▶ [TASK BRIEF]:
Report every line in the listing that contains the string "shown".

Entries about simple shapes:
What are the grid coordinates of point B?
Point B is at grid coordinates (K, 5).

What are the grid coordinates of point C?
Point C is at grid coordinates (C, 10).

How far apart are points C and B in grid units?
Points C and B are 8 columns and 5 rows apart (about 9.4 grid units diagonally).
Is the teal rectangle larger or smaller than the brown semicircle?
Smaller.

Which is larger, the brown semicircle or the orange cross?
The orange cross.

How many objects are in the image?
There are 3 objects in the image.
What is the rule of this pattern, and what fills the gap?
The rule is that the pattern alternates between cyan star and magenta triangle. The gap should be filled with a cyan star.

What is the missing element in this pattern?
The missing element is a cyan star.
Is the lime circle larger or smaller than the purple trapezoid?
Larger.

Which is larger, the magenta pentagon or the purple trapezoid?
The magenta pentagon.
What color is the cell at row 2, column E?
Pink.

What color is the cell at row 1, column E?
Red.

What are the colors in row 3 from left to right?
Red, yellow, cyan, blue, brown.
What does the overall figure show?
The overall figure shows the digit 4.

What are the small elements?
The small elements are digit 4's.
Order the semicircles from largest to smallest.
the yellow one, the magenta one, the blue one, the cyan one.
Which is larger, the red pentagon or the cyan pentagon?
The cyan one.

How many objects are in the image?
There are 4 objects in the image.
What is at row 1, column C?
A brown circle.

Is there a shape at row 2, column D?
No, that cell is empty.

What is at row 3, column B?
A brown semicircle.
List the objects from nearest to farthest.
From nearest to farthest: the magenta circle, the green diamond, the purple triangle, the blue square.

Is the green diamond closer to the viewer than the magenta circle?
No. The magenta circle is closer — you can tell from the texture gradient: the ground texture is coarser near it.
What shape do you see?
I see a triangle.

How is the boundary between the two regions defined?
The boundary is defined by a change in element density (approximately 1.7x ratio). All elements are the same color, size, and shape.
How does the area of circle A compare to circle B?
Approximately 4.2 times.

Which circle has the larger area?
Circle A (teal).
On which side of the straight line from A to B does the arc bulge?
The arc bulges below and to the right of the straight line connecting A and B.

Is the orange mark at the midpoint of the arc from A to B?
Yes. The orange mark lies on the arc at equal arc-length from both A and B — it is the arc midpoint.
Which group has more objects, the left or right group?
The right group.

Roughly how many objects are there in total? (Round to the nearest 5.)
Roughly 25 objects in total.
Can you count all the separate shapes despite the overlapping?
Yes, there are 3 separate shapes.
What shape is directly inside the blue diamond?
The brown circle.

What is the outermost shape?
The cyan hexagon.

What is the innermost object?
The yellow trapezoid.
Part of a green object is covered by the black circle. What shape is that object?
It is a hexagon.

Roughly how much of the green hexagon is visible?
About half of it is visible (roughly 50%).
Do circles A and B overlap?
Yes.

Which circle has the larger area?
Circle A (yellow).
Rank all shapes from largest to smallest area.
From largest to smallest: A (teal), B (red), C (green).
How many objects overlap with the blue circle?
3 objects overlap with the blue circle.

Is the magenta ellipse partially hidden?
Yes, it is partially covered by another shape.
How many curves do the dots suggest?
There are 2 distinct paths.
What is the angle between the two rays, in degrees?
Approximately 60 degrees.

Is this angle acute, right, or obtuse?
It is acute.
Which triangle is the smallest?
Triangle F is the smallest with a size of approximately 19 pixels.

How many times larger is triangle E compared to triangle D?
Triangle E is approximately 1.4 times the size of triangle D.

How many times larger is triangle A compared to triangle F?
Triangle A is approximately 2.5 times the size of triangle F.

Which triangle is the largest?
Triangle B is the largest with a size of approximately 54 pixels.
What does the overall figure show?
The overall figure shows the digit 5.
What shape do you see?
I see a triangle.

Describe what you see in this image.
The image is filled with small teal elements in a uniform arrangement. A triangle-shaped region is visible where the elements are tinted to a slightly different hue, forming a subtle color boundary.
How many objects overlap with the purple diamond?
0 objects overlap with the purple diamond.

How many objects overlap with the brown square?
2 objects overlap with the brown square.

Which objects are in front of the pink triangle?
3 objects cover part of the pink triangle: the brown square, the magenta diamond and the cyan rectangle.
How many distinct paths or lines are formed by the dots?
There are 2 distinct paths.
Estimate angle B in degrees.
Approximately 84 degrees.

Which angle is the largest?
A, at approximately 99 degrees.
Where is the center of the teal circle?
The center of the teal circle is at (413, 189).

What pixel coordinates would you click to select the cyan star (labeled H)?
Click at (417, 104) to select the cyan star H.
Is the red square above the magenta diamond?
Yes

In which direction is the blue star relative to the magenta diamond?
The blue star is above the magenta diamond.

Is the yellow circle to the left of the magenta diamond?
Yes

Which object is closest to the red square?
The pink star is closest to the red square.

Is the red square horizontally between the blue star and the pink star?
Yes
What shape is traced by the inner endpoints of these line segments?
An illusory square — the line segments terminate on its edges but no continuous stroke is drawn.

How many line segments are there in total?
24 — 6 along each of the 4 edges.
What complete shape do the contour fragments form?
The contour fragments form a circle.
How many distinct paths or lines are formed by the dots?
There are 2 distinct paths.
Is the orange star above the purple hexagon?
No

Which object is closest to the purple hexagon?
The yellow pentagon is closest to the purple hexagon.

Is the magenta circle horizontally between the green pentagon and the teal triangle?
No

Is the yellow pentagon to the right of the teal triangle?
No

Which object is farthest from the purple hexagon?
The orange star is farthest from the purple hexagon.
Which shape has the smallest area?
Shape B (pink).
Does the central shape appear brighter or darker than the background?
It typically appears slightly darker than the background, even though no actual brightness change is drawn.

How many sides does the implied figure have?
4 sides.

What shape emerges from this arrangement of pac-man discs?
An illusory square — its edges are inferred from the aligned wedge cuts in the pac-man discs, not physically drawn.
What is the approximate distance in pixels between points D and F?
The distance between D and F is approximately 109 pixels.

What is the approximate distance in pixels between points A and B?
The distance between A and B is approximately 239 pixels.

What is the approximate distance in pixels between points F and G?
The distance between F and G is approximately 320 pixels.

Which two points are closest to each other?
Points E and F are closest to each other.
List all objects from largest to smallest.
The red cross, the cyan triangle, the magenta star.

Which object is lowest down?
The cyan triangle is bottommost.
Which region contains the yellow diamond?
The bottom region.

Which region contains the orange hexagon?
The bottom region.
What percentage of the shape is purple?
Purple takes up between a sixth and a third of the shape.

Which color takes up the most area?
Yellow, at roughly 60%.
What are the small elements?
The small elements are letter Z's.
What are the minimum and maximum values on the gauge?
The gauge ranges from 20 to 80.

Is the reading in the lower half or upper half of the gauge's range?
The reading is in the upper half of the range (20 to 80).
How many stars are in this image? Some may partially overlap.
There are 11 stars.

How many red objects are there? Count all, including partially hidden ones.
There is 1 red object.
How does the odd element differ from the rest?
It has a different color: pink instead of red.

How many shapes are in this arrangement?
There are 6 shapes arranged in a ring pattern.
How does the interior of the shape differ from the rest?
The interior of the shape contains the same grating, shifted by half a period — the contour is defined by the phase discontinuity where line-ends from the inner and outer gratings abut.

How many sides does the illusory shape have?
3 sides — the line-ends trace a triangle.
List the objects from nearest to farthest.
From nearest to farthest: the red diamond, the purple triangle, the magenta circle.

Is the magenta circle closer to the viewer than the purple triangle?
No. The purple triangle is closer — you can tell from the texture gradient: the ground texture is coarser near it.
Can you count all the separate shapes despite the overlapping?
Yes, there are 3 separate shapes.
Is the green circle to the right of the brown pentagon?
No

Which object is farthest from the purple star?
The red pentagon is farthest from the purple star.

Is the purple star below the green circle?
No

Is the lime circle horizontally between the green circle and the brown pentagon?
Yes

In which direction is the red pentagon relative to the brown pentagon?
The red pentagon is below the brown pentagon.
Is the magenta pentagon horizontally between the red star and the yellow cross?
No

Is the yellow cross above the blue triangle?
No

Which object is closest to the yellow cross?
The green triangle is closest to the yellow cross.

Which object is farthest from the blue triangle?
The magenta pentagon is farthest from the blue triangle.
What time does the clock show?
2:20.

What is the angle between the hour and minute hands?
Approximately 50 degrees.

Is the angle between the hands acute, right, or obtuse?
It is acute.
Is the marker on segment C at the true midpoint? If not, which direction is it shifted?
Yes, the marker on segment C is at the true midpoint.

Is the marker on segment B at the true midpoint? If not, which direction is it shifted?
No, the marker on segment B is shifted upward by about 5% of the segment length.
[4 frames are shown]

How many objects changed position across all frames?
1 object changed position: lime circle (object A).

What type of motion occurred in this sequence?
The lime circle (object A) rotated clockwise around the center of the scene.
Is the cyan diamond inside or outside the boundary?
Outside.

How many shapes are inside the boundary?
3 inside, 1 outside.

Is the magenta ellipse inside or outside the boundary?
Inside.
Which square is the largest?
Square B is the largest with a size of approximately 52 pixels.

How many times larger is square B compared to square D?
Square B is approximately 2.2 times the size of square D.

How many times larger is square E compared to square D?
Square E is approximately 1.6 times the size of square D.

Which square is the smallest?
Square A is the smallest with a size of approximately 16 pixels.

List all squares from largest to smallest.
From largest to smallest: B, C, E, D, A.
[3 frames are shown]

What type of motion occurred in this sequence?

▶ [EXERCISE ANSWER]:
[4 frames are shown]
[3 frames are shown]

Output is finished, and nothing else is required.